> **GIVEN PROBLEM**:
Without the pictures, copy the entries below word for word.

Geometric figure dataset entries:
######

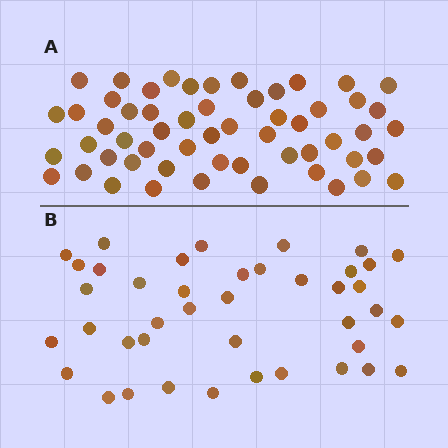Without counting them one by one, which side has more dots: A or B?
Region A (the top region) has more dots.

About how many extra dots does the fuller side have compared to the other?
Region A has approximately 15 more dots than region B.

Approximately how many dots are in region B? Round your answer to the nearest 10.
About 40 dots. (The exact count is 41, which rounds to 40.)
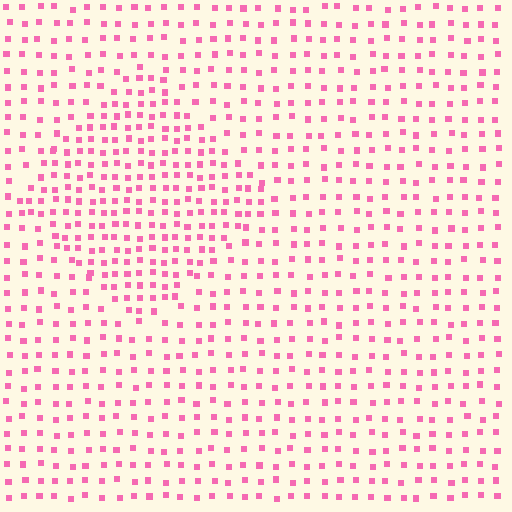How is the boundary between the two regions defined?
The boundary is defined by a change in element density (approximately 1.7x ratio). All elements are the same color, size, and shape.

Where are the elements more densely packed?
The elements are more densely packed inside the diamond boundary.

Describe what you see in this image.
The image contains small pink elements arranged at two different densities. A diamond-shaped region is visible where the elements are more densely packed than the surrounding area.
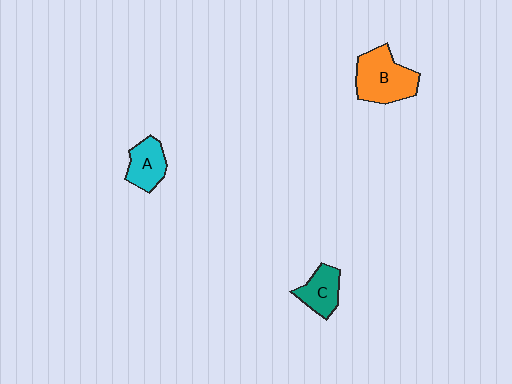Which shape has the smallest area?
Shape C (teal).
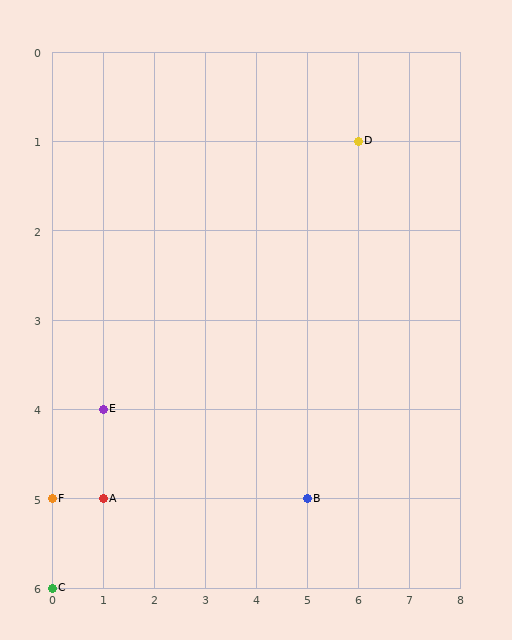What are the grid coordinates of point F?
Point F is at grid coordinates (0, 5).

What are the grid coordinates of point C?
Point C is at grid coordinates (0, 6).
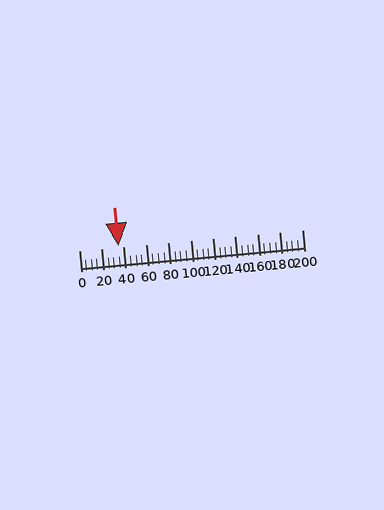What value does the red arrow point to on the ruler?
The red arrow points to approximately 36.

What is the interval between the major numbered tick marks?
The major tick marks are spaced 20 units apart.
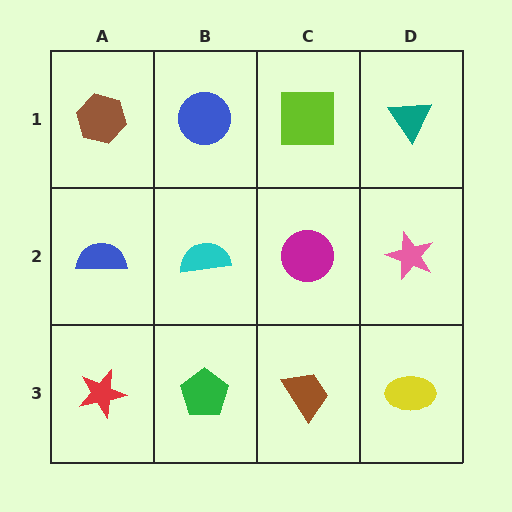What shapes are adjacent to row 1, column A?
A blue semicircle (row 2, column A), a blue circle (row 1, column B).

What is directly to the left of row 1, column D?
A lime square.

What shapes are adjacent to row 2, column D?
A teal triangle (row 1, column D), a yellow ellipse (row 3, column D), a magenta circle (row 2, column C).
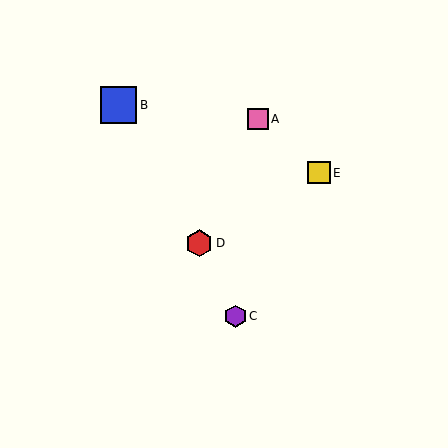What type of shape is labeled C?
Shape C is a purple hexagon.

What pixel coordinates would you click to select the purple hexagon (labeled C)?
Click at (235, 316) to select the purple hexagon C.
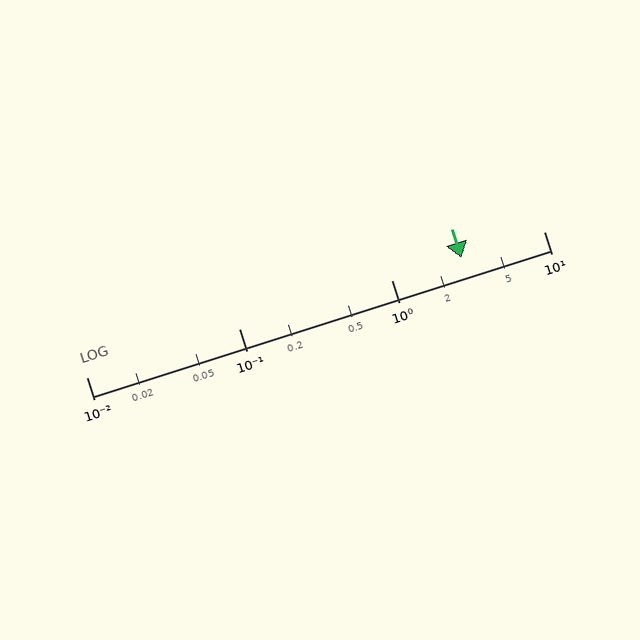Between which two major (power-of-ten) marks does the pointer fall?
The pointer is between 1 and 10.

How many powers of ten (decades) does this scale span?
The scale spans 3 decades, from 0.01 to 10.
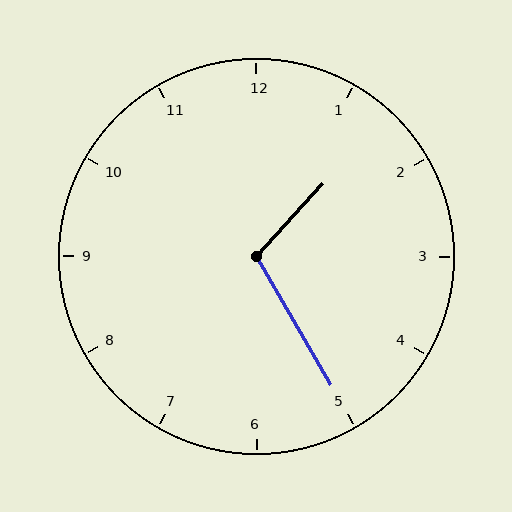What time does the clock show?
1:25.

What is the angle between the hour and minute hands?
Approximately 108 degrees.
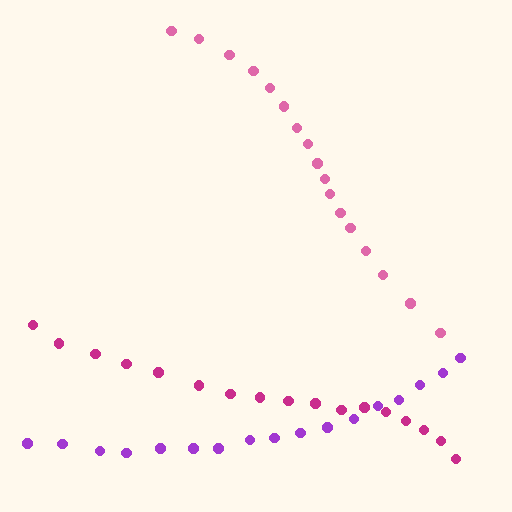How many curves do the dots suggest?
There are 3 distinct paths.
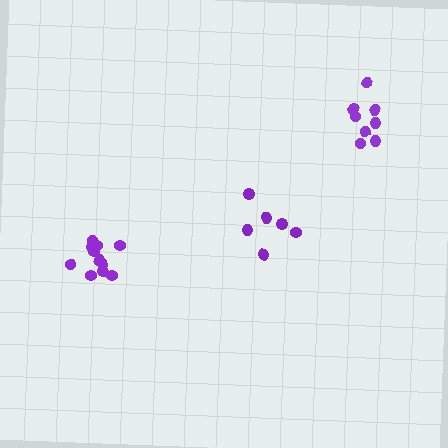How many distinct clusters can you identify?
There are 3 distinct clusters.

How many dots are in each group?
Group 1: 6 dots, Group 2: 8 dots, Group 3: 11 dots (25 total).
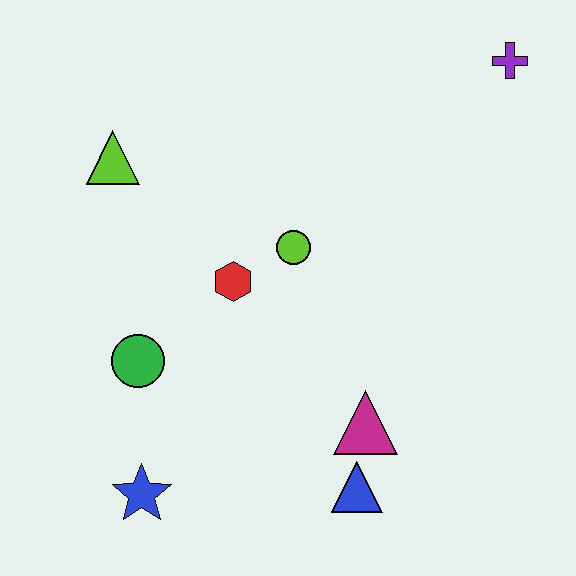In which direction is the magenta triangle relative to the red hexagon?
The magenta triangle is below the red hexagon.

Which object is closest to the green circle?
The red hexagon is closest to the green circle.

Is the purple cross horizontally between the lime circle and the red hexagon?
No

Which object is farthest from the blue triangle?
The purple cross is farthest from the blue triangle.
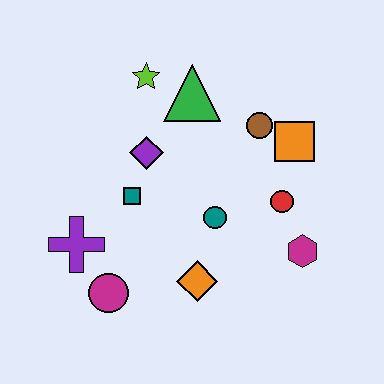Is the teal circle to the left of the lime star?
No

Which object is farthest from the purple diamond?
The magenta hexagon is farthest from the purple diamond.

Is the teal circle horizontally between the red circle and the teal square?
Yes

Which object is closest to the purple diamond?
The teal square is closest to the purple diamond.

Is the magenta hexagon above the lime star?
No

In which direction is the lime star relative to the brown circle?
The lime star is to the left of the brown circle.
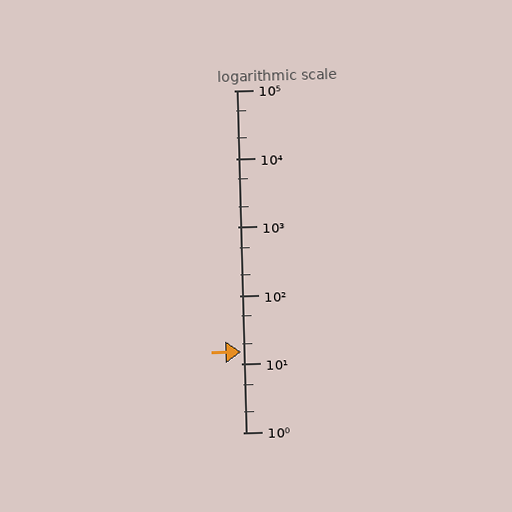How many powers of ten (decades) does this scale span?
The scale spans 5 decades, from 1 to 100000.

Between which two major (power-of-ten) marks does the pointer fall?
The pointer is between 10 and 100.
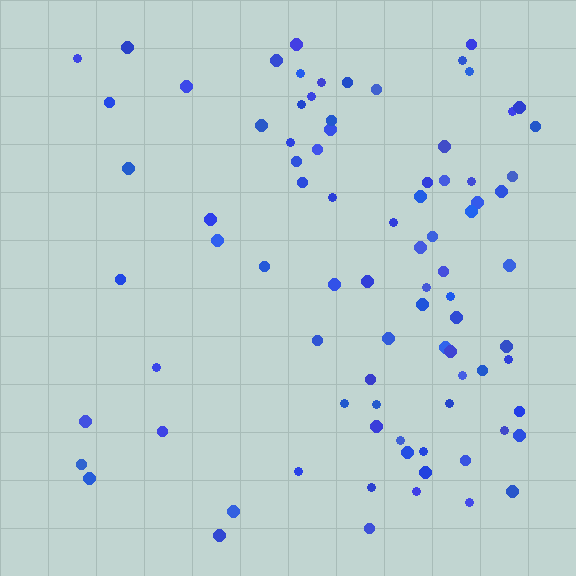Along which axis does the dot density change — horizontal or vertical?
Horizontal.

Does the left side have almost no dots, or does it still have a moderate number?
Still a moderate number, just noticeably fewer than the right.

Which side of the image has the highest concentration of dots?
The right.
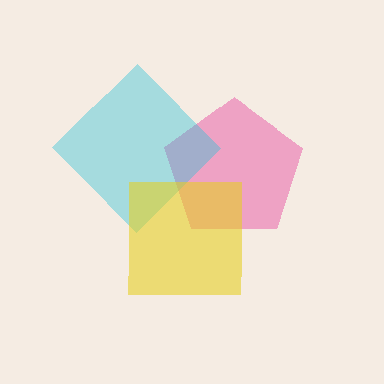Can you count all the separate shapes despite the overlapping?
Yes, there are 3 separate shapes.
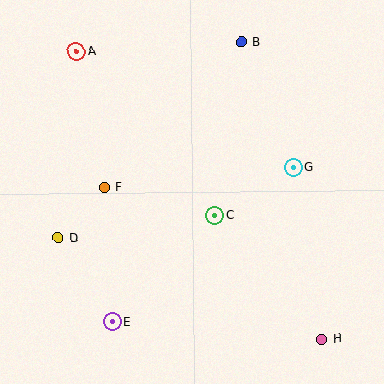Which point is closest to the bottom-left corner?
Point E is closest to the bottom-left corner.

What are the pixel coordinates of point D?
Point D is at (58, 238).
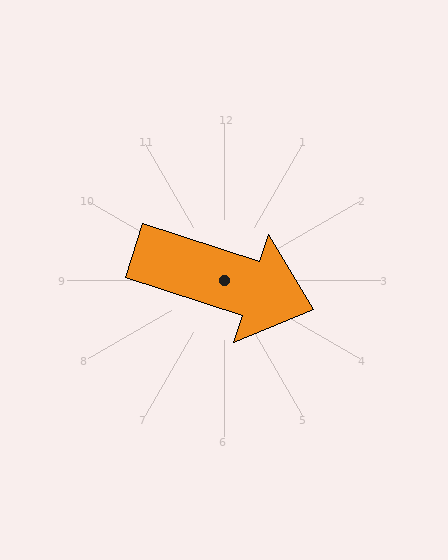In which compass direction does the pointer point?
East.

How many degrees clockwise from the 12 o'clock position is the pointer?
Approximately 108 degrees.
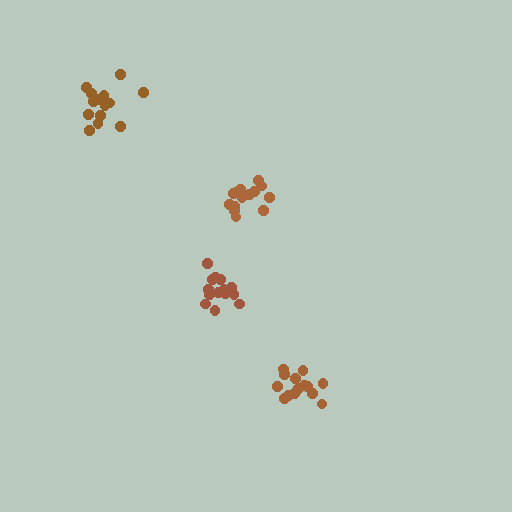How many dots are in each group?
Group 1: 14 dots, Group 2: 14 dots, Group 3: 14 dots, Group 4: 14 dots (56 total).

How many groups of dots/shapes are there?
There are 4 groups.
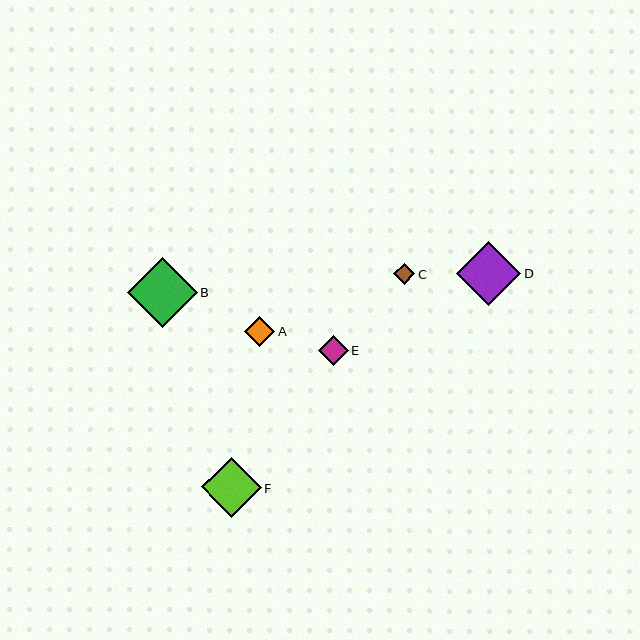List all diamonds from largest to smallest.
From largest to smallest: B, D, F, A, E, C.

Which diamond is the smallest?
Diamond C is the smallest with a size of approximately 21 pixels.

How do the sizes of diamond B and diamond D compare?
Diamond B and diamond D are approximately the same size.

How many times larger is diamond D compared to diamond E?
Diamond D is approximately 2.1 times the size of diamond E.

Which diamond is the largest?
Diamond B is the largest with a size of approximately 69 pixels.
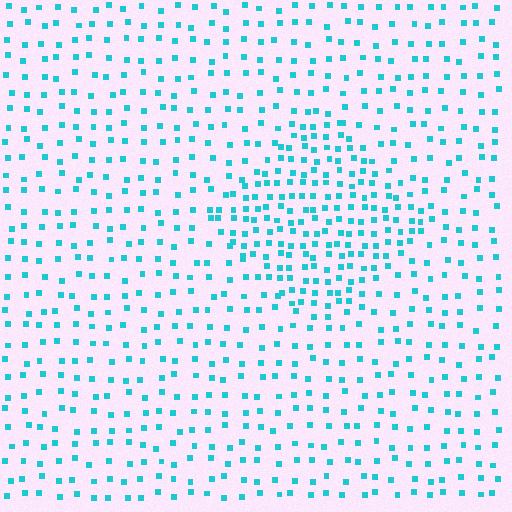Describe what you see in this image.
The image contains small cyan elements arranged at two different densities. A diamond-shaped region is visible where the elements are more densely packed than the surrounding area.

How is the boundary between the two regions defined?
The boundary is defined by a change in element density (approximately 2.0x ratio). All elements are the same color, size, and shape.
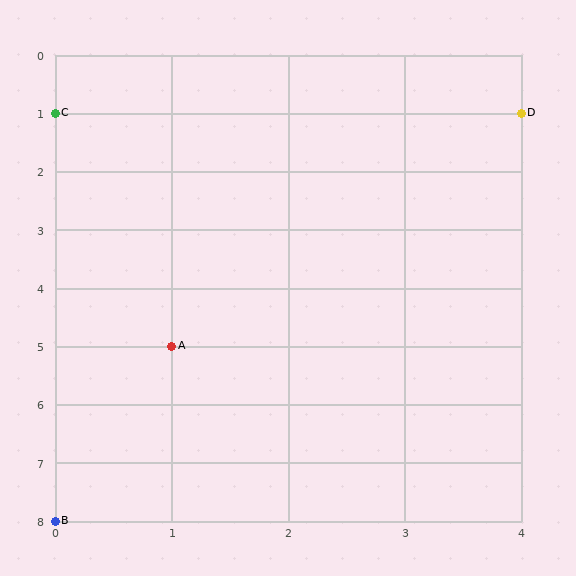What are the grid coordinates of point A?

######

> **RESULT FOR THIS EXERCISE**:
Without counting them one by one, which side has more dots: A or B?
Region A (the top region) has more dots.

About how many extra dots does the fuller side have compared to the other?
Region A has approximately 15 more dots than region B.

Approximately how many dots are in region B? Round your answer to the nearest 10.
About 40 dots. (The exact count is 41, which rounds to 40.)
How is the boundary between the two regions defined?
The boundary is defined by a change in element density (approximately 1.7x ratio). All elements are the same color, size, and shape.

Where are the elements more densely packed?
The elements are more densely packed inside the diamond boundary.

Describe what you see in this image.
The image contains small pink elements arranged at two different densities. A diamond-shaped region is visible where the elements are more densely packed than the surrounding area.
Which shape has the smallest area?
Shape C (teal).
What are the grid coordinates of point F?
Point F is at grid coordinates (0, 5).

What are the grid coordinates of point C?
Point C is at grid coordinates (0, 6).
What value does the red arrow point to on the ruler?
The red arrow points to approximately 36.

What is the interval between the major numbered tick marks?
The major tick marks are spaced 20 units apart.
What shapes are adjacent to row 1, column A?
A blue semicircle (row 2, column A), a blue circle (row 1, column B).

What is directly to the left of row 1, column D?
A lime square.

What shapes are adjacent to row 2, column D?
A teal triangle (row 1, column D), a yellow ellipse (row 3, column D), a magenta circle (row 2, column C).
What type of shape is labeled C?
Shape C is a purple hexagon.

What pixel coordinates would you click to select the purple hexagon (labeled C)?
Click at (235, 316) to select the purple hexagon C.
Between which two major (power-of-ten) marks does the pointer fall?
The pointer is between 1 and 10.

How many powers of ten (decades) does this scale span?
The scale spans 3 decades, from 0.01 to 10.
What time does the clock show?
1:25.

What is the angle between the hour and minute hands?
Approximately 108 degrees.
How many curves do the dots suggest?
There are 3 distinct paths.
How many distinct clusters can you identify?
There are 3 distinct clusters.

How many dots are in each group?
Group 1: 6 dots, Group 2: 8 dots, Group 3: 11 dots (25 total).
In which direction is the magenta triangle relative to the red hexagon?
The magenta triangle is below the red hexagon.

Which object is closest to the green circle?
The red hexagon is closest to the green circle.

Is the purple cross horizontally between the lime circle and the red hexagon?
No

Which object is farthest from the blue triangle?
The purple cross is farthest from the blue triangle.
Is the teal circle to the left of the lime star?
No

Which object is farthest from the purple diamond?
The magenta hexagon is farthest from the purple diamond.

Is the teal circle horizontally between the red circle and the teal square?
Yes

Which object is closest to the purple diamond?
The teal square is closest to the purple diamond.

Is the magenta hexagon above the lime star?
No

In which direction is the lime star relative to the brown circle?
The lime star is to the left of the brown circle.
How many powers of ten (decades) does this scale span?
The scale spans 5 decades, from 1 to 100000.

Between which two major (power-of-ten) marks does the pointer fall?
The pointer is between 10 and 100.
Along which axis does the dot density change — horizontal or vertical?
Horizontal.

Does the left side have almost no dots, or does it still have a moderate number?
Still a moderate number, just noticeably fewer than the right.

Which side of the image has the highest concentration of dots?
The right.
Can you count all the separate shapes despite the overlapping?
Yes, there are 3 separate shapes.
Which point is closest to the bottom-left corner?
Point E is closest to the bottom-left corner.

What are the pixel coordinates of point D?
Point D is at (58, 238).
In which compass direction does the pointer point?
East.

How many degrees clockwise from the 12 o'clock position is the pointer?
Approximately 108 degrees.
How many dots are in each group?
Group 1: 14 dots, Group 2: 14 dots, Group 3: 14 dots, Group 4: 14 dots (56 total).

How many groups of dots/shapes are there?
There are 4 groups.
List all diamonds from largest to smallest.
From largest to smallest: B, D, F, A, E, C.

Which diamond is the smallest?
Diamond C is the smallest with a size of approximately 21 pixels.

How do the sizes of diamond B and diamond D compare?
Diamond B and diamond D are approximately the same size.

How many times larger is diamond D compared to diamond E?
Diamond D is approximately 2.1 times the size of diamond E.

Which diamond is the largest?
Diamond B is the largest with a size of approximately 69 pixels.
Describe what you see in this image.
The image contains small cyan elements arranged at two different densities. A diamond-shaped region is visible where the elements are more densely packed than the surrounding area.

How is the boundary between the two regions defined?
The boundary is defined by a change in element density (approximately 2.0x ratio). All elements are the same color, size, and shape.
What are the grid coordinates of point A?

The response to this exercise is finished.